Items listed in a dataset
┌──
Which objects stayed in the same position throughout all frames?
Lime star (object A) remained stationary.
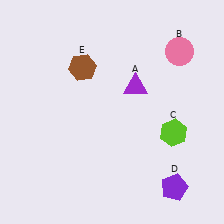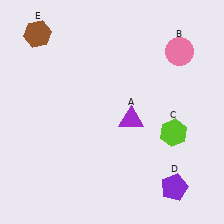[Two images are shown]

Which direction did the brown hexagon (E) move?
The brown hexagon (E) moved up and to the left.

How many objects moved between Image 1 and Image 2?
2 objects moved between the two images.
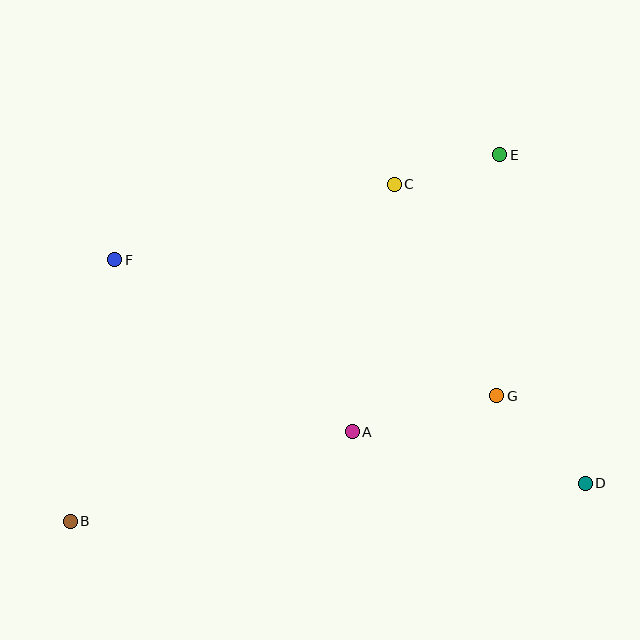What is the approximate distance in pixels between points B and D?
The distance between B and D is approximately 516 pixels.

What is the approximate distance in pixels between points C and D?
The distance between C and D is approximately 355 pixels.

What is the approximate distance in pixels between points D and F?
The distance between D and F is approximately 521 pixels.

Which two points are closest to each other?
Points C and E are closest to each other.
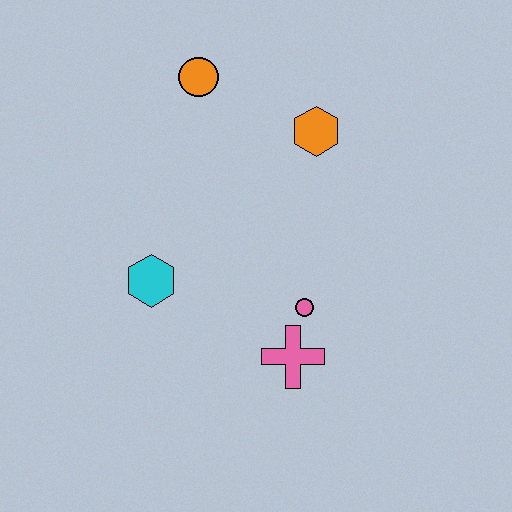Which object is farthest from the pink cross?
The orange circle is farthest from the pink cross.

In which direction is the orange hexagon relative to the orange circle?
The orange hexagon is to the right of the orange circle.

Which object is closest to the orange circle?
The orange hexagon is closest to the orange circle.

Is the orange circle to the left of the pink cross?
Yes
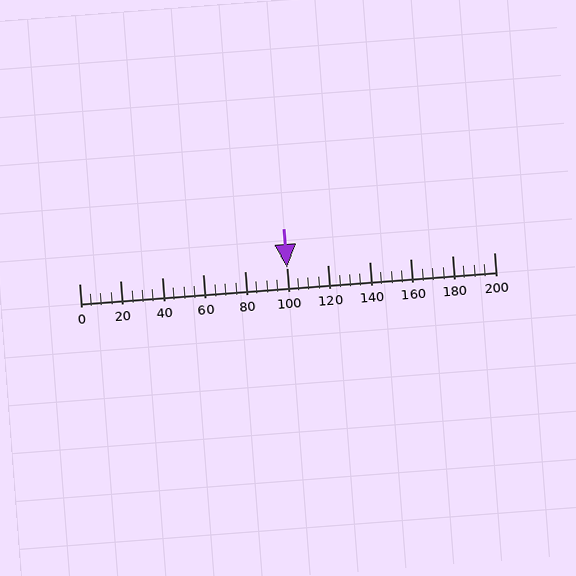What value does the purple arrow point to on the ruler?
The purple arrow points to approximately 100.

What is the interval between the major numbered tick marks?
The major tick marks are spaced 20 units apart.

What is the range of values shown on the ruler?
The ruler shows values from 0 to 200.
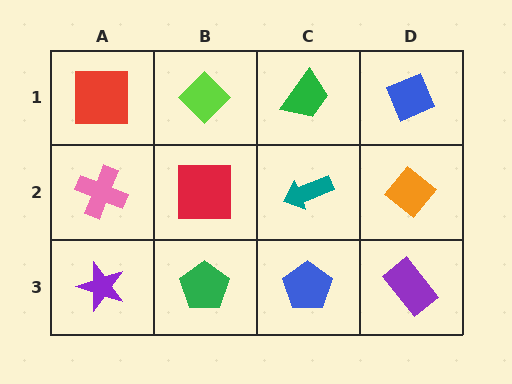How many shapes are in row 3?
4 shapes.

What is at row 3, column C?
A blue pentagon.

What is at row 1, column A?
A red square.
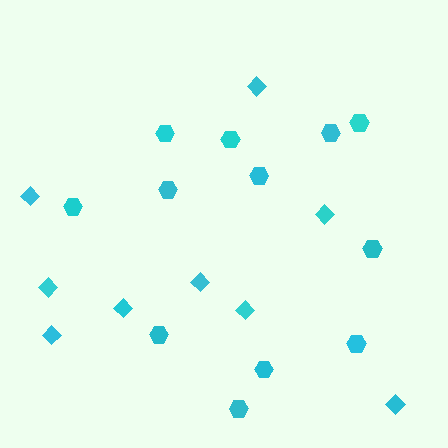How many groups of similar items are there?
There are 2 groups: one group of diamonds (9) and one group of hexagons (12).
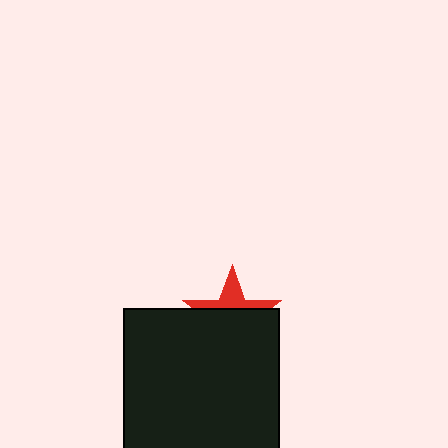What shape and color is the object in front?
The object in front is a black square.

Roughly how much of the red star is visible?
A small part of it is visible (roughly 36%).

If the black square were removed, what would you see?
└──
┌──
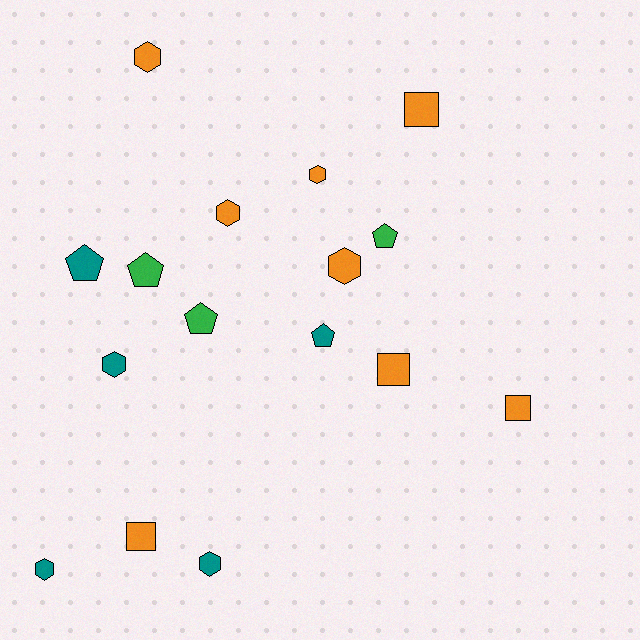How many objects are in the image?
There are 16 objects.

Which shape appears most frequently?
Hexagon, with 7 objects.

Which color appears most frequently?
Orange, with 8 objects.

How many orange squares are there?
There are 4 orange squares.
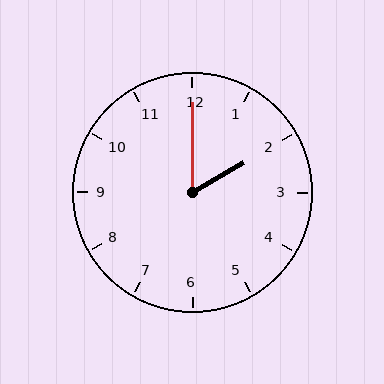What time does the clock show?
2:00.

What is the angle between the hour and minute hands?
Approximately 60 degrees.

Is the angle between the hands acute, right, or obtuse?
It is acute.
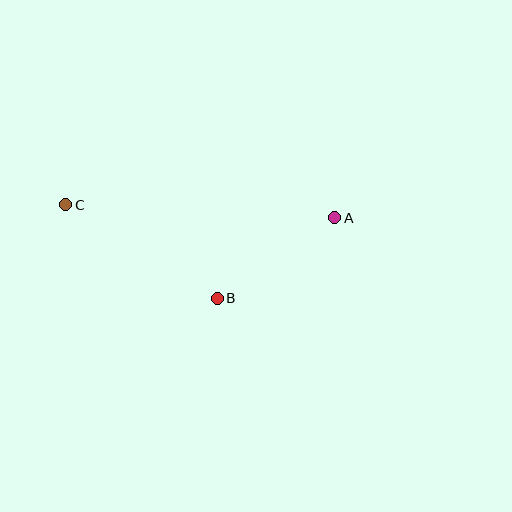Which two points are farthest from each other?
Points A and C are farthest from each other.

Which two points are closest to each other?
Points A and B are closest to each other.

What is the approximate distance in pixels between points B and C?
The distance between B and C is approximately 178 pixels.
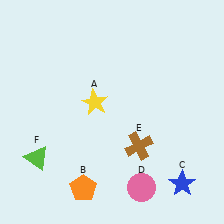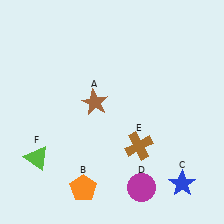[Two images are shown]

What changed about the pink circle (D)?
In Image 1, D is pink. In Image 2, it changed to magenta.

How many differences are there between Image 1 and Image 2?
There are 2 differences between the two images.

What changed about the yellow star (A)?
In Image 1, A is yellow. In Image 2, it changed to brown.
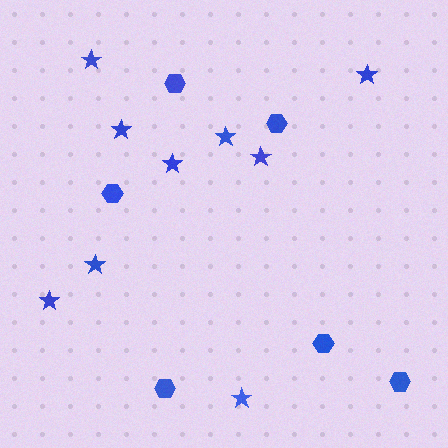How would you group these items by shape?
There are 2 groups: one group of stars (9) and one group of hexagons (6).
└──
┌──
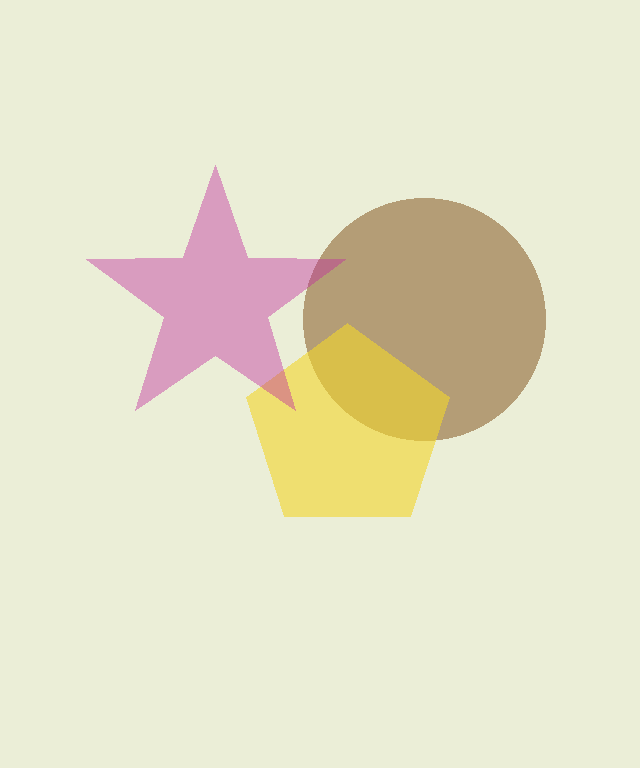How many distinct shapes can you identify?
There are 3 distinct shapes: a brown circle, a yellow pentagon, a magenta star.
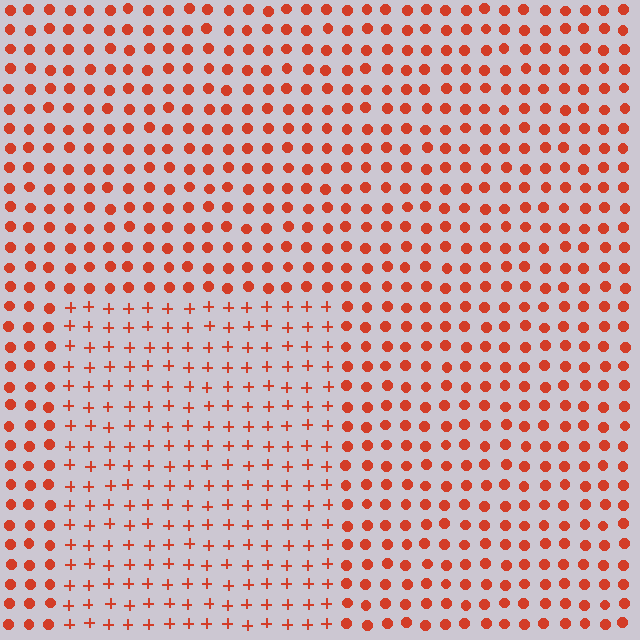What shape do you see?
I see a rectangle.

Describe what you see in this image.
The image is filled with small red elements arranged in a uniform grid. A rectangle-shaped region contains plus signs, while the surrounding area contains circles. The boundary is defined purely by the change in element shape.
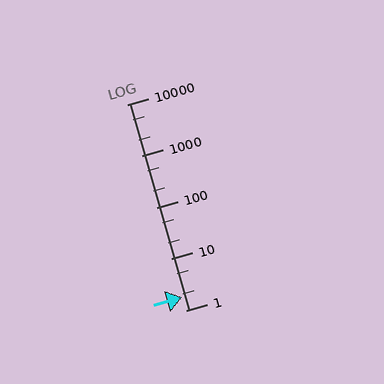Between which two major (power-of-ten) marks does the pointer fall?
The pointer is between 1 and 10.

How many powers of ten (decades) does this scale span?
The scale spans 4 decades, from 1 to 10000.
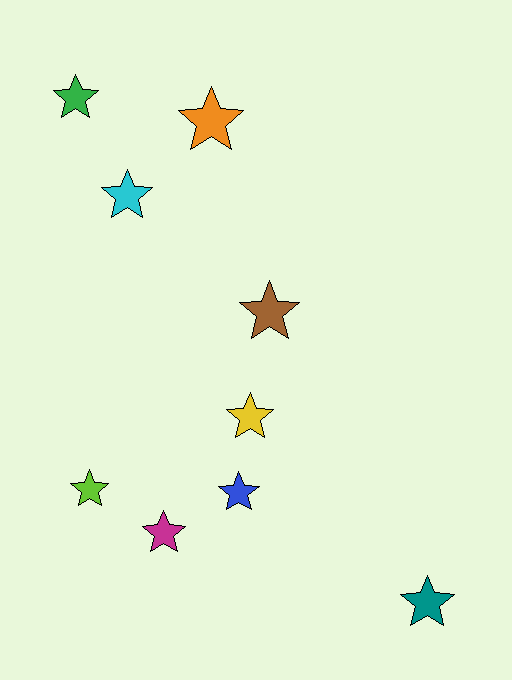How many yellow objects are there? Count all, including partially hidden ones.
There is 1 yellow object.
└──
In the listing above, find the line containing "Is the orange circle" and the line containing "If the black". Print those two lines and every line between them exactly, with no pictures.

▸ SOLUTION TO THIS TASK:
Is the orange circle to the left of the pink cross?
Yes
What value does the purple arrow point to on the ruler?
The purple arrow points to approximately 100.

What is the interval between the major numbered tick marks?
The major tick marks are spaced 20 units apart.

What is the range of values shown on the ruler?
The ruler shows values from 0 to 200.
How many shapes are in row 3?
4 shapes.

What is at row 3, column C?
A blue pentagon.

What is at row 1, column A?
A red square.
How many groups of similar items are there?
There are 2 groups: one group of diamonds (9) and one group of hexagons (12).
What shape and color is the object in front?
The object in front is a black square.

Roughly how much of the red star is visible?
A small part of it is visible (roughly 36%).

If the black square were removed, what would you see?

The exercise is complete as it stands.